Exercise objective:
The entries below contain a line with "Which shape is" and a line with "What pixel coordinates". Quote exactly those two lines and all lines between them.

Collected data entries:

■ ■ ■ ■ ■ ■ ■

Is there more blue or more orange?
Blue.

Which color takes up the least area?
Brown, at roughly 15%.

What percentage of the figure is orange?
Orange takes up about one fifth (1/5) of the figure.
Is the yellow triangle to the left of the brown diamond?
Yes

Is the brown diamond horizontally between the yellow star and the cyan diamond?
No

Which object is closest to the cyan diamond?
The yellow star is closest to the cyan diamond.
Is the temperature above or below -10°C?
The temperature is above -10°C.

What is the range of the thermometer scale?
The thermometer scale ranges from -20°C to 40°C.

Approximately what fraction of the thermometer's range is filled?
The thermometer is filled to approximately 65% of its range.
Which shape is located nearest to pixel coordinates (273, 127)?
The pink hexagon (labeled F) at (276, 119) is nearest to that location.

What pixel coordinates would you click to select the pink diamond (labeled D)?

■ ■ ■ ■ ■ ■ ■

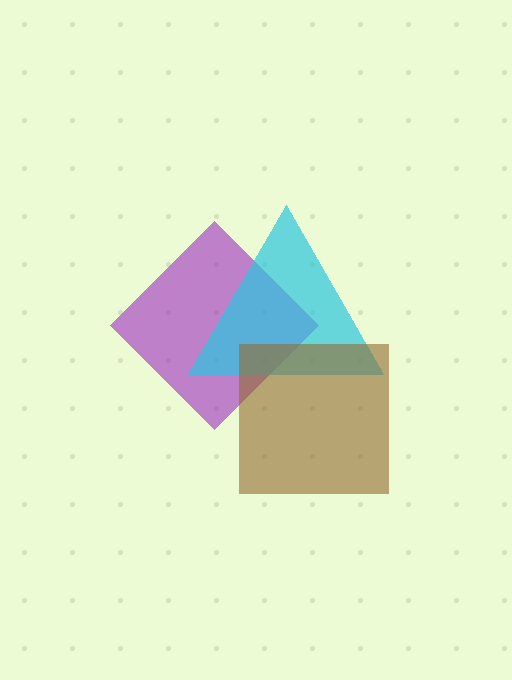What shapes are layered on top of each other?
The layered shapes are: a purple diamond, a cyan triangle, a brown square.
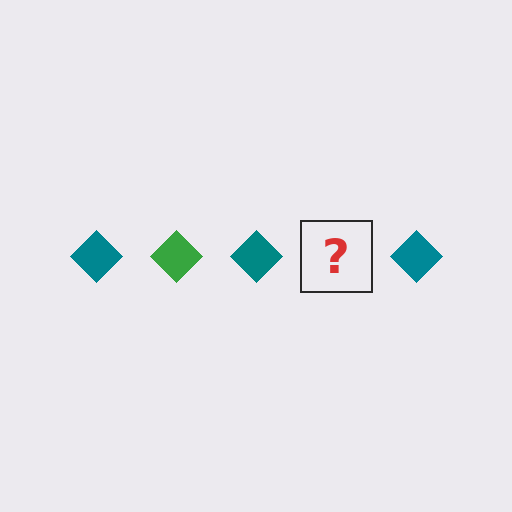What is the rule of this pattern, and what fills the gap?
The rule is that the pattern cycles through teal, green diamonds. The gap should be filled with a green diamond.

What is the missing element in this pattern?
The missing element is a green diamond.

■ ■ ■ ■ ■ ■ ■

Solution for this task:
Which shape is located nearest to pixel coordinates (273, 127)?
The pink hexagon (labeled F) at (276, 119) is nearest to that location.

What pixel coordinates would you click to select the pink diamond (labeled D)?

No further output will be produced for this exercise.